» Set exercise
Return exactly the span of lines that opens with the line containing "Between the green" and closes with the last line of the data, inclusive.

» Entries provided

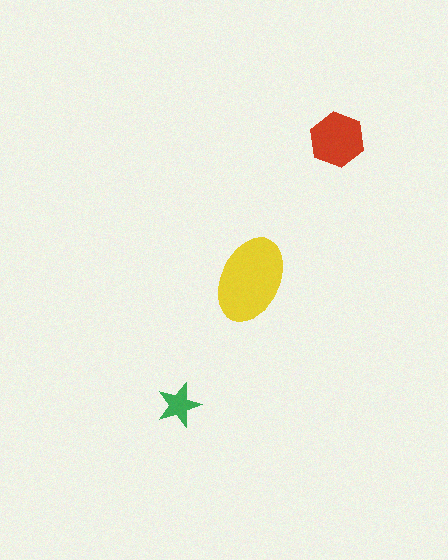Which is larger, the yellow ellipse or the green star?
The yellow ellipse.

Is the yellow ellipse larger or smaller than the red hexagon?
Larger.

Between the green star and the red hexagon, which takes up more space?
The red hexagon.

» Reply
Between the green star and the red hexagon, which takes up more space?
The red hexagon.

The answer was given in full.